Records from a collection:
____________________

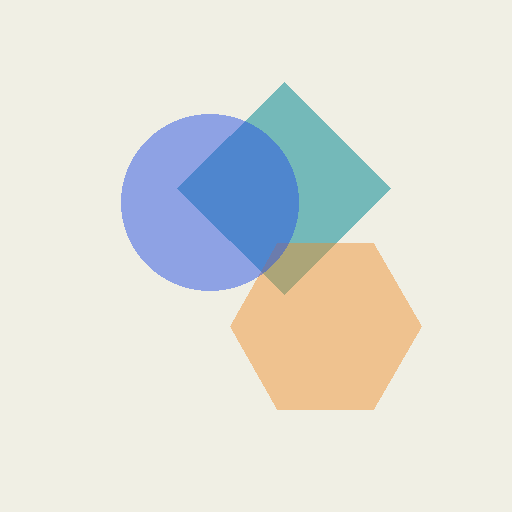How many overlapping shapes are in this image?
There are 3 overlapping shapes in the image.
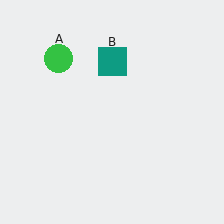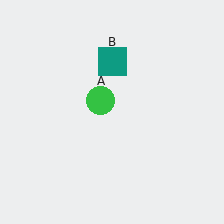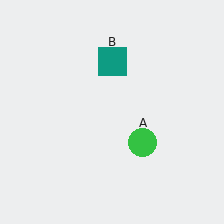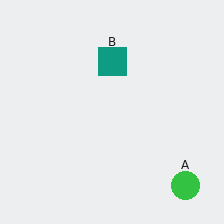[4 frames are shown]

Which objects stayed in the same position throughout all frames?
Teal square (object B) remained stationary.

____________________

> WHAT THE EXERCISE ASKS: In the copy, include no pictures; restate the listing above exactly.

> ANSWER TO THE EXERCISE:
How many overlapping shapes are in this image?
There are 3 overlapping shapes in the image.
[4 frames are shown]

Which objects stayed in the same position throughout all frames?
Teal square (object B) remained stationary.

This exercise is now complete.